- _RECORD EXTRACTS_:
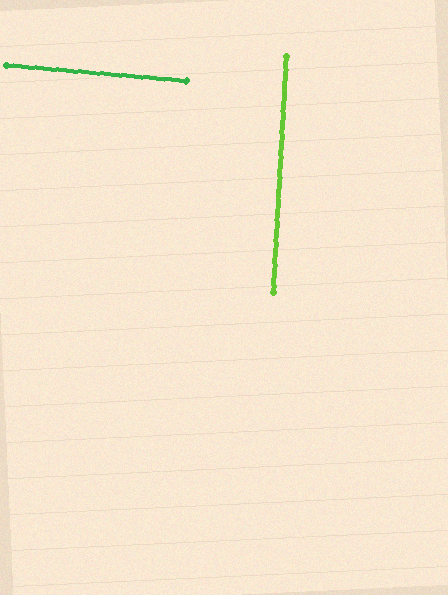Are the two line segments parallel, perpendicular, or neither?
Perpendicular — they meet at approximately 88°.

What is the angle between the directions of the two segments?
Approximately 88 degrees.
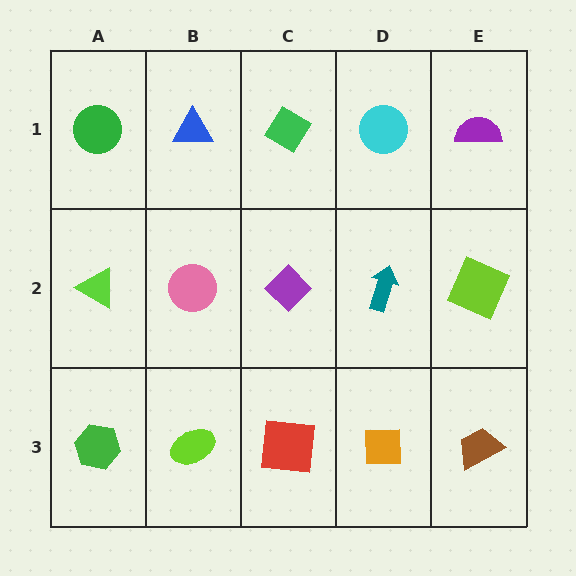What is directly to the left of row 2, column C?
A pink circle.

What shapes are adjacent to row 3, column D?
A teal arrow (row 2, column D), a red square (row 3, column C), a brown trapezoid (row 3, column E).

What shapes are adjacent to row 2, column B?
A blue triangle (row 1, column B), a lime ellipse (row 3, column B), a lime triangle (row 2, column A), a purple diamond (row 2, column C).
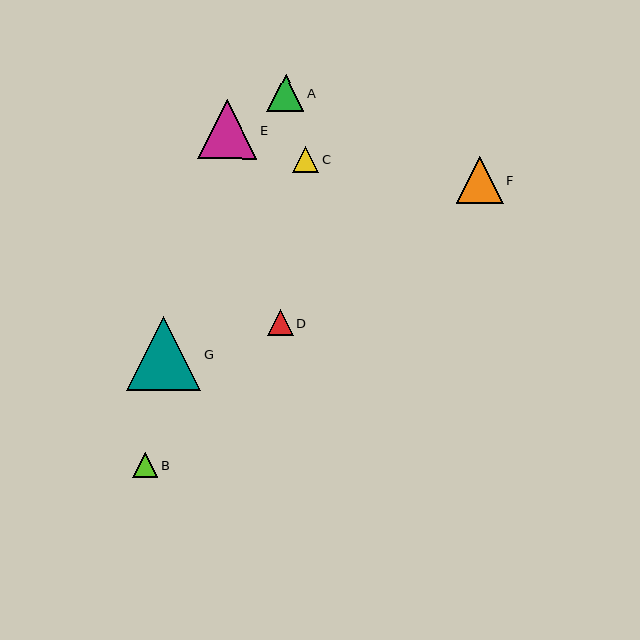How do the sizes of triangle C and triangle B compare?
Triangle C and triangle B are approximately the same size.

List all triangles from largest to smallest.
From largest to smallest: G, E, F, A, C, D, B.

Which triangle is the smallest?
Triangle B is the smallest with a size of approximately 25 pixels.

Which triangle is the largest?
Triangle G is the largest with a size of approximately 74 pixels.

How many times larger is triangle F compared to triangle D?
Triangle F is approximately 1.8 times the size of triangle D.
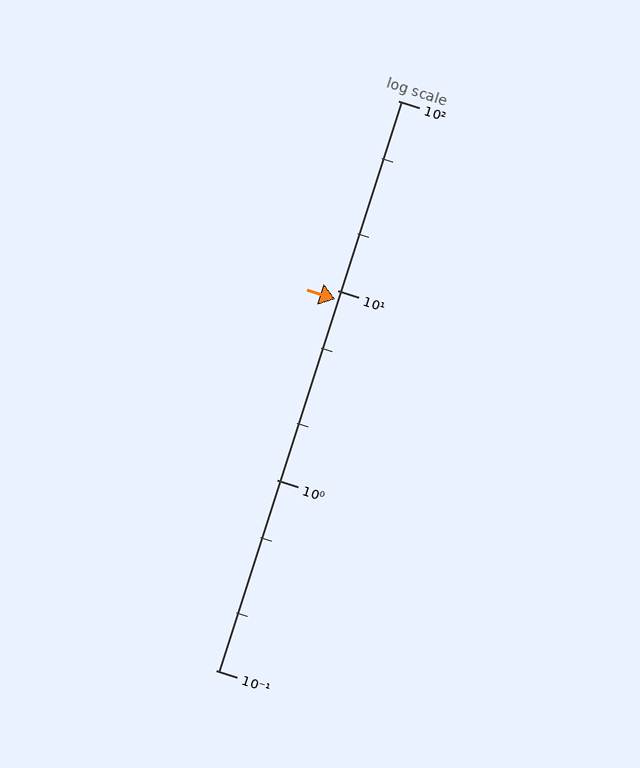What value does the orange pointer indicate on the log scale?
The pointer indicates approximately 9.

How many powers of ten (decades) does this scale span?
The scale spans 3 decades, from 0.1 to 100.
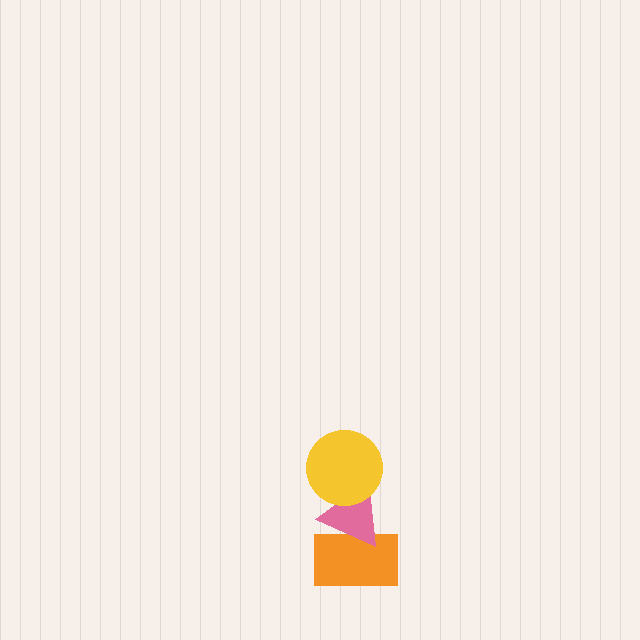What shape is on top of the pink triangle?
The yellow circle is on top of the pink triangle.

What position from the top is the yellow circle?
The yellow circle is 1st from the top.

- _JOB_: Please reproduce nothing but the lines from the one containing "How many powers" through the closing line of the listing, retyped word for word, pictures excluded.

- _EXPECTED OUTPUT_:
How many powers of ten (decades) does this scale span?
The scale spans 3 decades, from 0.1 to 100.
What shape is on top of the pink triangle?
The yellow circle is on top of the pink triangle.

What position from the top is the yellow circle?
The yellow circle is 1st from the top.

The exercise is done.